Task requirements> Reproduce, word for word, the span of lines starting at the line holding "By approximately how" and ending at the line holding "[3 frames are shown]". Omit every picture.
=== Provided data ===
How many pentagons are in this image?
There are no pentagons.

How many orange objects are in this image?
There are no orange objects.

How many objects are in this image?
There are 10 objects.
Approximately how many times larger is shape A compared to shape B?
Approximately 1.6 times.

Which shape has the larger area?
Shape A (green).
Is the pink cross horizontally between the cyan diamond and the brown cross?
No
===
=== Provided data ===
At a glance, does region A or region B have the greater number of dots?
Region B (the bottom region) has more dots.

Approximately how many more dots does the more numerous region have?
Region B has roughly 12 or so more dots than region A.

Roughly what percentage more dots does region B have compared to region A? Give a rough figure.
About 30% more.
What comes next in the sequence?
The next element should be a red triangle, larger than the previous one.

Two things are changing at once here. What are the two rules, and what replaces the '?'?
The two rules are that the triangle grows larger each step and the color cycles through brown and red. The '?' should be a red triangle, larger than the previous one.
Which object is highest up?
===
=== Provided data ===
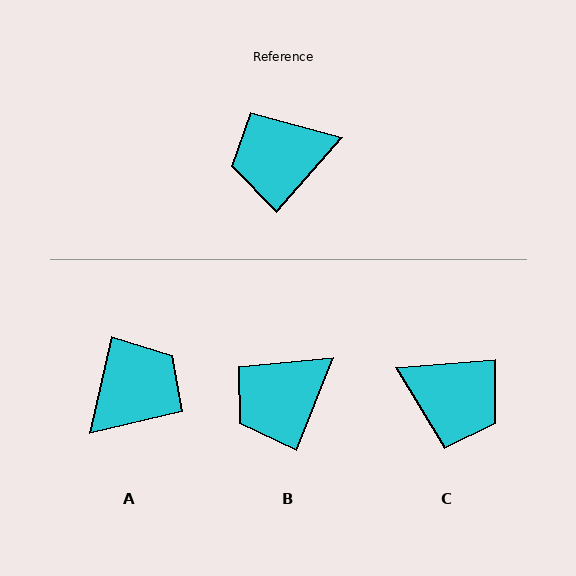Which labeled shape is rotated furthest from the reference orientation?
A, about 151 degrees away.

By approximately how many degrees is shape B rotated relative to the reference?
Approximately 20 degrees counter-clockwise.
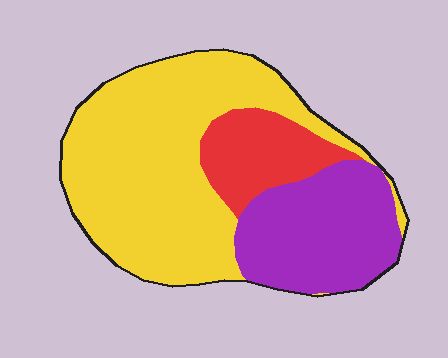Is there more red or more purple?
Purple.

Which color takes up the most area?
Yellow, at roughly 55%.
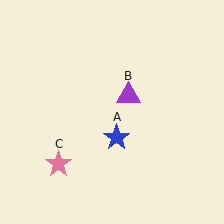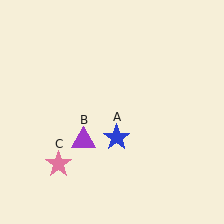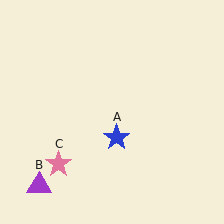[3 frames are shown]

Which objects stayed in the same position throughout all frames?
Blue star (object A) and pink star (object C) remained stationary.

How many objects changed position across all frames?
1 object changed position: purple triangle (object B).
===
The completed task>
By approximately how many degrees is shape B rotated relative to the reference?
Approximately 20 degrees counter-clockwise.
Is there more red or more purple?
Purple.

Which color takes up the most area?
Yellow, at roughly 55%.
[3 frames are shown]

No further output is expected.